**TASK ITEM:** Would you transcribe each entry exactly as it stands, omitting the pictures?

**DATA RECORDS:**
_ _ _
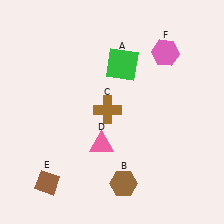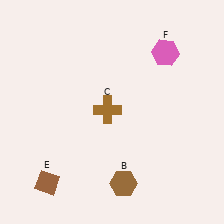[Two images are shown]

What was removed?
The pink triangle (D), the green square (A) were removed in Image 2.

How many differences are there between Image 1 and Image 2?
There are 2 differences between the two images.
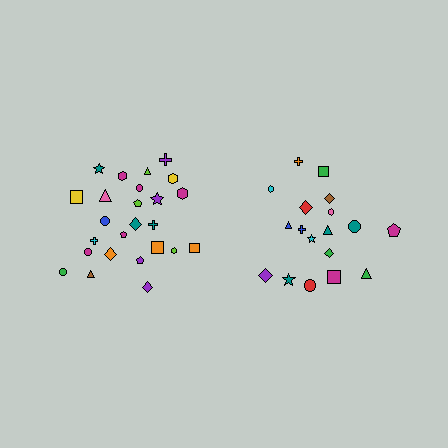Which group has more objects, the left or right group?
The left group.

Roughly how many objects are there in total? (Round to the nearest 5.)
Roughly 45 objects in total.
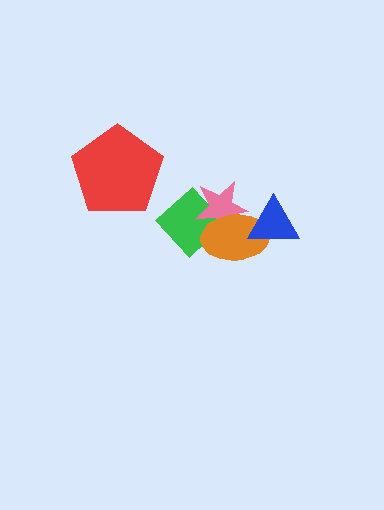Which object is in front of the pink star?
The orange ellipse is in front of the pink star.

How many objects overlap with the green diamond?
2 objects overlap with the green diamond.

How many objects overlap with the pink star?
2 objects overlap with the pink star.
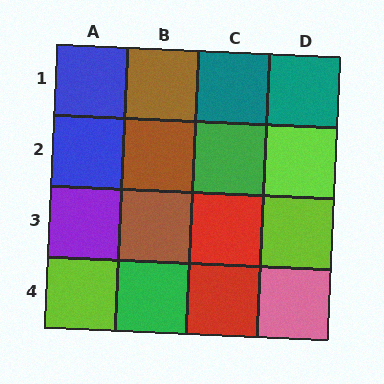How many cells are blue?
2 cells are blue.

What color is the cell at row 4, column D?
Pink.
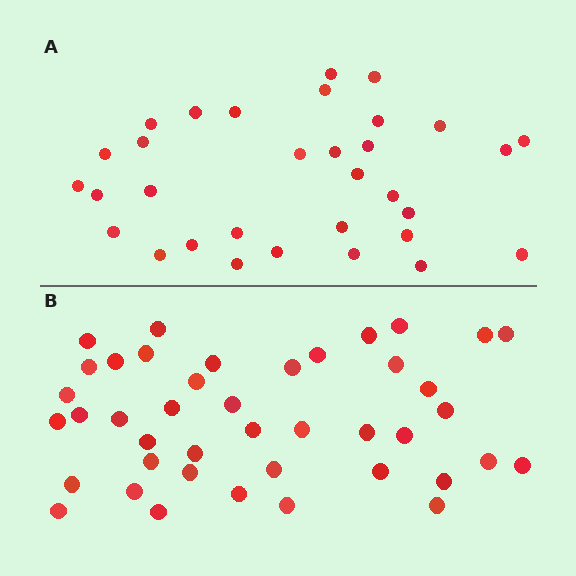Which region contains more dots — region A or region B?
Region B (the bottom region) has more dots.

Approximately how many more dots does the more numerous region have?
Region B has roughly 10 or so more dots than region A.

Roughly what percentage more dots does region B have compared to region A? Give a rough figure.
About 30% more.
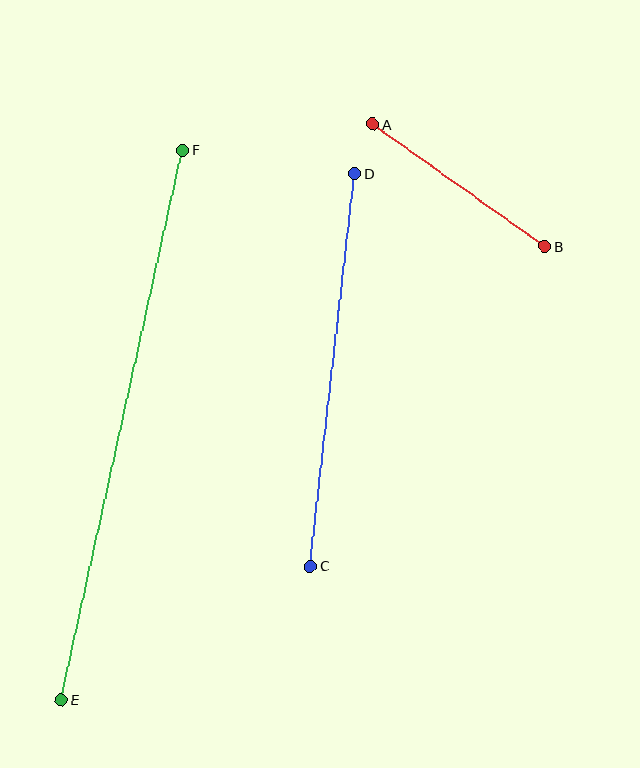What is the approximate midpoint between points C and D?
The midpoint is at approximately (333, 370) pixels.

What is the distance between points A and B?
The distance is approximately 211 pixels.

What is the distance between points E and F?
The distance is approximately 563 pixels.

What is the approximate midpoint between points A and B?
The midpoint is at approximately (459, 185) pixels.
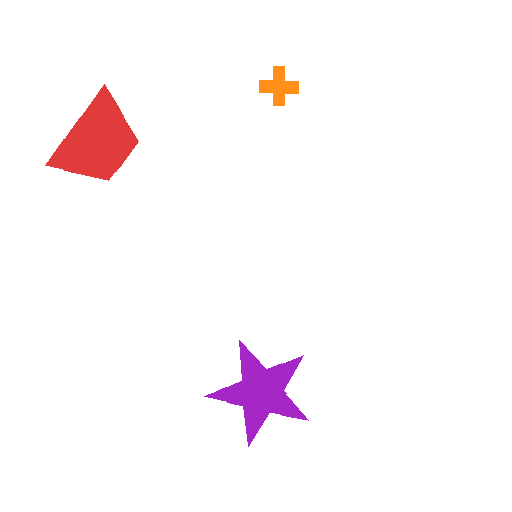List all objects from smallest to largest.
The orange cross, the purple star, the red trapezoid.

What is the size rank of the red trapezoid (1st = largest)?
1st.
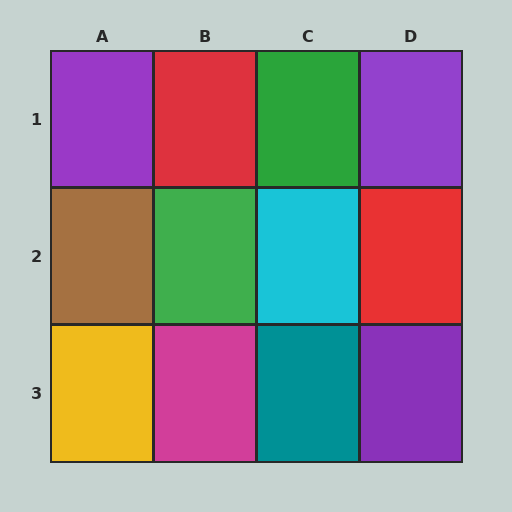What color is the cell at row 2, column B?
Green.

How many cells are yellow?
1 cell is yellow.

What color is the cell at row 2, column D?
Red.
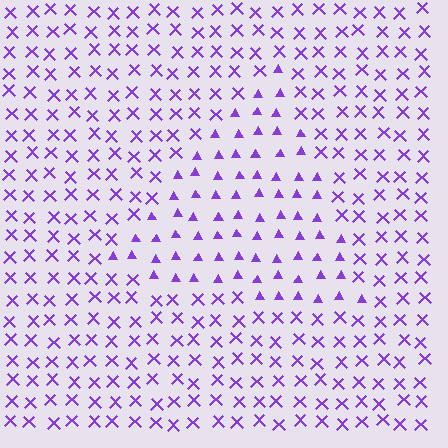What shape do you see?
I see a triangle.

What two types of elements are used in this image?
The image uses triangles inside the triangle region and X marks outside it.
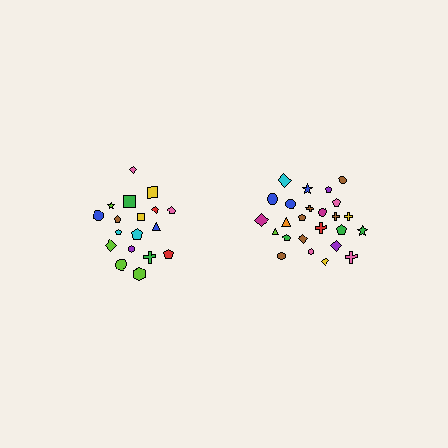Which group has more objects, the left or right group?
The right group.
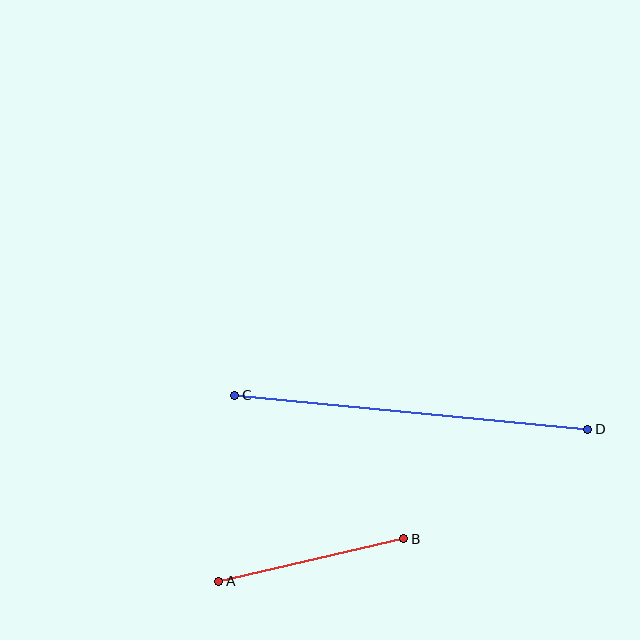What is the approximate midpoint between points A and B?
The midpoint is at approximately (311, 560) pixels.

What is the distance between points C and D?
The distance is approximately 355 pixels.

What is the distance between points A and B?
The distance is approximately 189 pixels.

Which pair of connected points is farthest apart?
Points C and D are farthest apart.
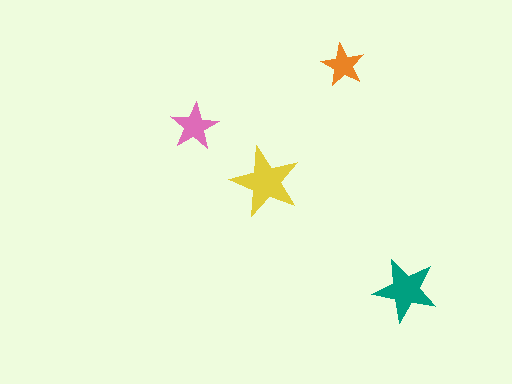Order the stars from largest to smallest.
the yellow one, the teal one, the pink one, the orange one.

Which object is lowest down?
The teal star is bottommost.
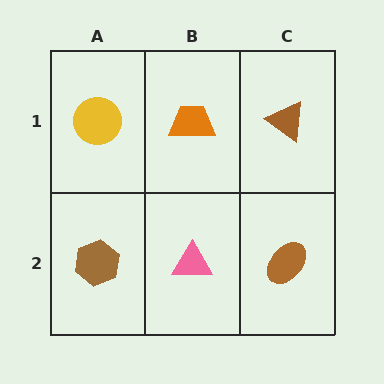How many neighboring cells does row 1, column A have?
2.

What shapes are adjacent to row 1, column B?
A pink triangle (row 2, column B), a yellow circle (row 1, column A), a brown triangle (row 1, column C).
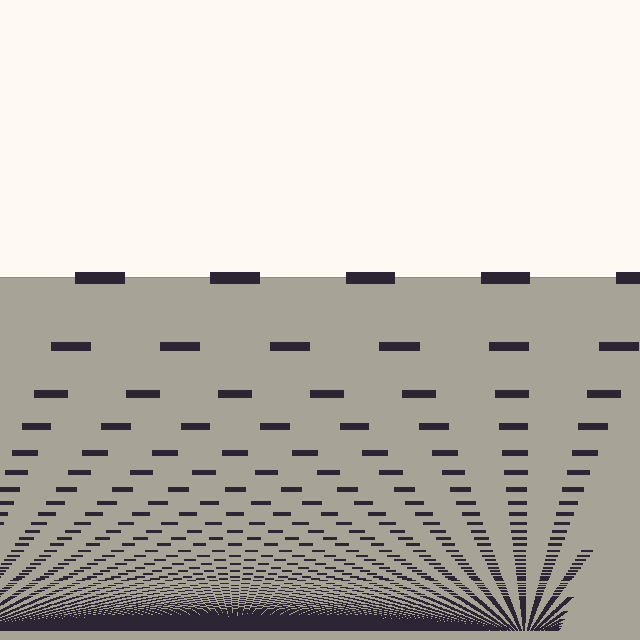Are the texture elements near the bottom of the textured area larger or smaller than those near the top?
Smaller. The gradient is inverted — elements near the bottom are smaller and denser.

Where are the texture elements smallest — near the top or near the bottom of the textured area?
Near the bottom.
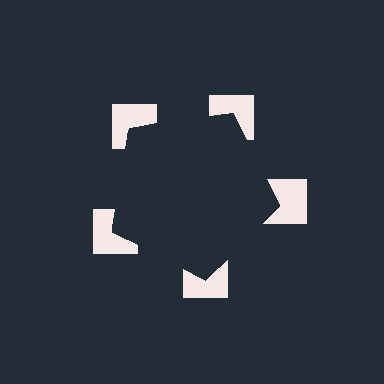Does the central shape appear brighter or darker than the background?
It typically appears slightly darker than the background, even though no actual brightness change is drawn.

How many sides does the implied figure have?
5 sides.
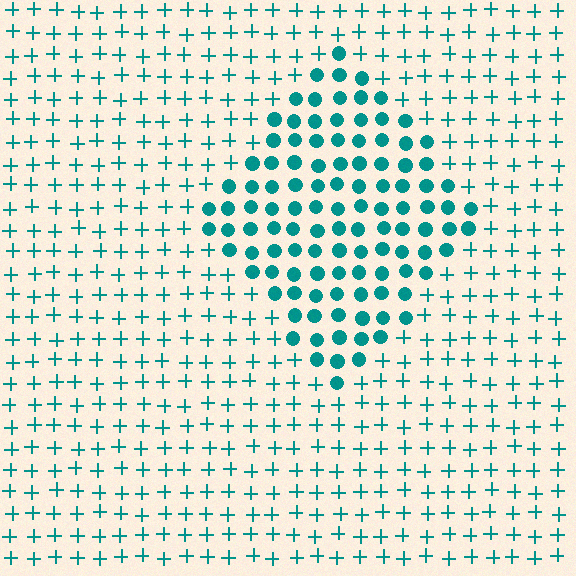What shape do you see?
I see a diamond.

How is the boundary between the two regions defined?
The boundary is defined by a change in element shape: circles inside vs. plus signs outside. All elements share the same color and spacing.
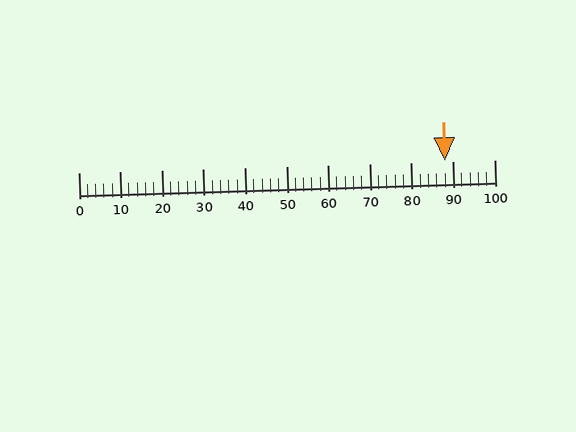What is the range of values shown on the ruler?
The ruler shows values from 0 to 100.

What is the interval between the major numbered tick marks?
The major tick marks are spaced 10 units apart.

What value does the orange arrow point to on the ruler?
The orange arrow points to approximately 88.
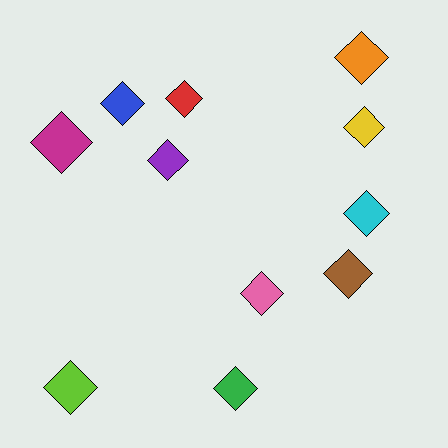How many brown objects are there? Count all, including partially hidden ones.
There is 1 brown object.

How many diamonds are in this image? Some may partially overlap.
There are 11 diamonds.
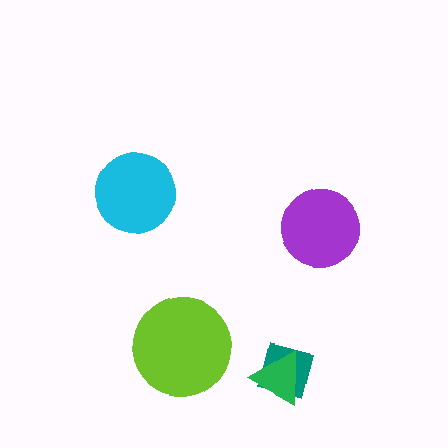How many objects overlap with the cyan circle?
0 objects overlap with the cyan circle.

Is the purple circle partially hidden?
No, no other shape covers it.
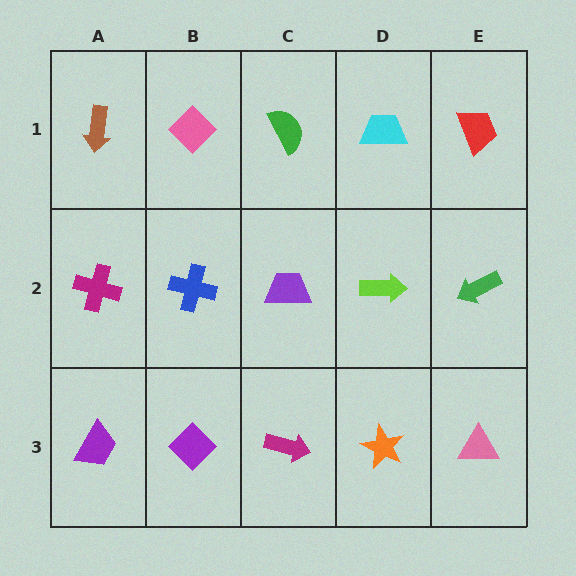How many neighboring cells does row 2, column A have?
3.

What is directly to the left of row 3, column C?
A purple diamond.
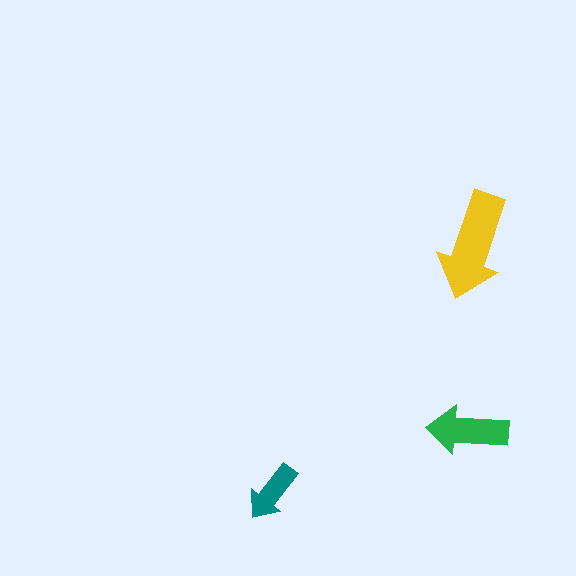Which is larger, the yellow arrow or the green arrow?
The yellow one.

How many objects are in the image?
There are 3 objects in the image.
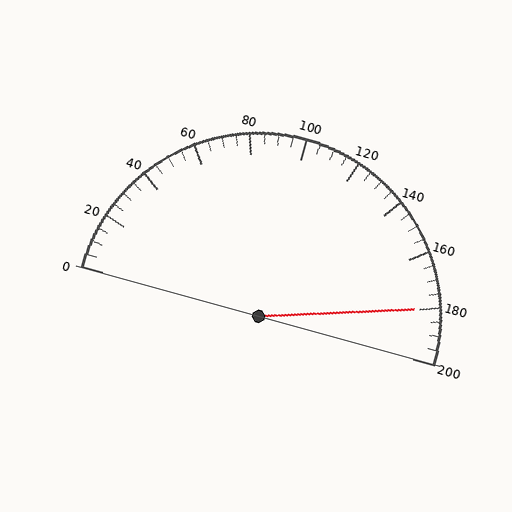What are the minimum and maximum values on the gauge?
The gauge ranges from 0 to 200.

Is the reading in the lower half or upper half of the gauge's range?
The reading is in the upper half of the range (0 to 200).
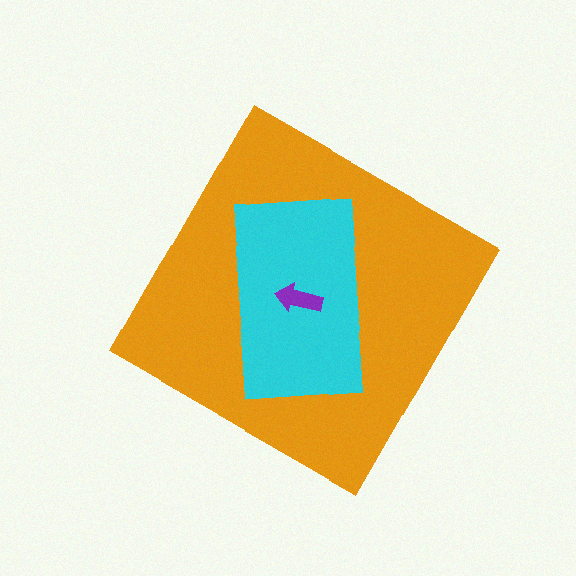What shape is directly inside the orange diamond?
The cyan rectangle.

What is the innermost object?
The purple arrow.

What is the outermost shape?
The orange diamond.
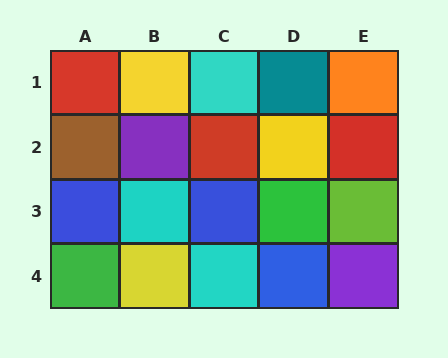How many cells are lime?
1 cell is lime.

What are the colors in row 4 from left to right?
Green, yellow, cyan, blue, purple.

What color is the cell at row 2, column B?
Purple.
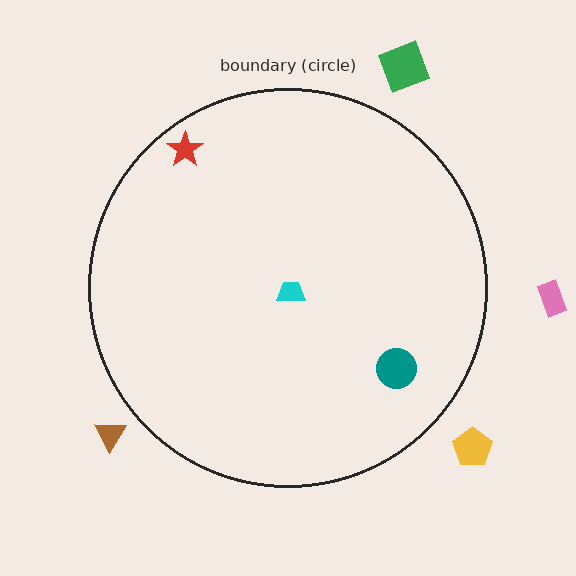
_ _ _
**WRITTEN ANSWER:**
[Two images are shown]

What was removed?
The pink triangle (D), the green square (A) were removed in Image 2.

How many differences are there between Image 1 and Image 2?
There are 2 differences between the two images.
Which group has more objects, the left or right group?
The left group.

Roughly how many objects are there in total? (Round to the nearest 5.)
Roughly 45 objects in total.
Which object is in front of the pink star?
The orange ellipse is in front of the pink star.

How many objects overlap with the green diamond?
2 objects overlap with the green diamond.

How many objects overlap with the pink star?
2 objects overlap with the pink star.
How many cells are blue?
2 cells are blue.

What color is the cell at row 4, column D?
Pink.
Which region contains more dots — region A or region B?
Region B (the bottom region) has more dots.

Approximately how many more dots does the more numerous region have?
Region B has roughly 10 or so more dots than region A.

Roughly what percentage more dots does region B have compared to region A? Give a rough figure.
About 30% more.
What is the approximate midpoint between points C and D?
The midpoint is at approximately (333, 370) pixels.

What is the distance between points A and B?
The distance is approximately 211 pixels.

What is the distance between points E and F?
The distance is approximately 563 pixels.

What is the approximate midpoint between points A and B?
The midpoint is at approximately (459, 185) pixels.
List all objects from smallest to largest.
The orange cross, the purple star, the red trapezoid.

What is the size rank of the red trapezoid (1st = largest)?
1st.
What color is the cell at row 2, column B?
Green.

How many cells are yellow?
1 cell is yellow.

What color is the cell at row 2, column D?
Red.
What shape do you see?
I see a triangle.

What two types of elements are used in this image?
The image uses triangles inside the triangle region and X marks outside it.
Which group has more objects, the left or right group?
The right group.
What is the approximate midpoint between points A and B?
The midpoint is at approximately (311, 560) pixels.

What is the distance between points C and D?
The distance is approximately 355 pixels.

What is the distance between points A and B?
The distance is approximately 189 pixels.

Which pair of connected points is farthest apart?
Points C and D are farthest apart.
Order the stars from largest to smallest.
the yellow one, the teal one, the pink one, the orange one.

Which object is lowest down?
The teal star is bottommost.
How many neighboring cells does row 1, column A have?
2.

What shapes are adjacent to row 1, column B?
A pink triangle (row 2, column B), a yellow circle (row 1, column A), a brown triangle (row 1, column C).
Are the texture elements near the bottom of the textured area larger or smaller than those near the top?
Smaller. The gradient is inverted — elements near the bottom are smaller and denser.

Where are the texture elements smallest — near the top or near the bottom of the textured area?
Near the bottom.
Does the central shape appear brighter or darker than the background?
It typically appears slightly darker than the background, even though no actual brightness change is drawn.

How many sides does the implied figure have?
5 sides.
What shape do you see?
I see a diamond.

How is the boundary between the two regions defined?
The boundary is defined by a change in element shape: circles inside vs. plus signs outside. All elements share the same color and spacing.
What is the range of values shown on the ruler?
The ruler shows values from 0 to 100.

What is the interval between the major numbered tick marks?
The major tick marks are spaced 10 units apart.

What value does the orange arrow point to on the ruler?
The orange arrow points to approximately 88.
How many brown objects are there? Count all, including partially hidden ones.
There is 1 brown object.

How many diamonds are in this image? Some may partially overlap.
There are 11 diamonds.
How many objects overlap with the cyan circle?
0 objects overlap with the cyan circle.

Is the purple circle partially hidden?
No, no other shape covers it.
How many neighboring cells does row 2, column A have?
3.

What is directly to the left of row 3, column C?
A purple diamond.
Which is larger, the yellow arrow or the green arrow?
The yellow one.

How many objects are in the image?
There are 3 objects in the image.
What are the minimum and maximum values on the gauge?
The gauge ranges from 0 to 200.

Is the reading in the lower half or upper half of the gauge's range?
The reading is in the upper half of the range (0 to 200).
What shape is directly inside the orange diamond?
The cyan rectangle.

What is the innermost object?
The purple arrow.

What is the outermost shape?
The orange diamond.
How many cells are lime?
1 cell is lime.

What are the colors in row 4 from left to right?
Green, yellow, cyan, blue, purple.

What color is the cell at row 2, column B?
Purple.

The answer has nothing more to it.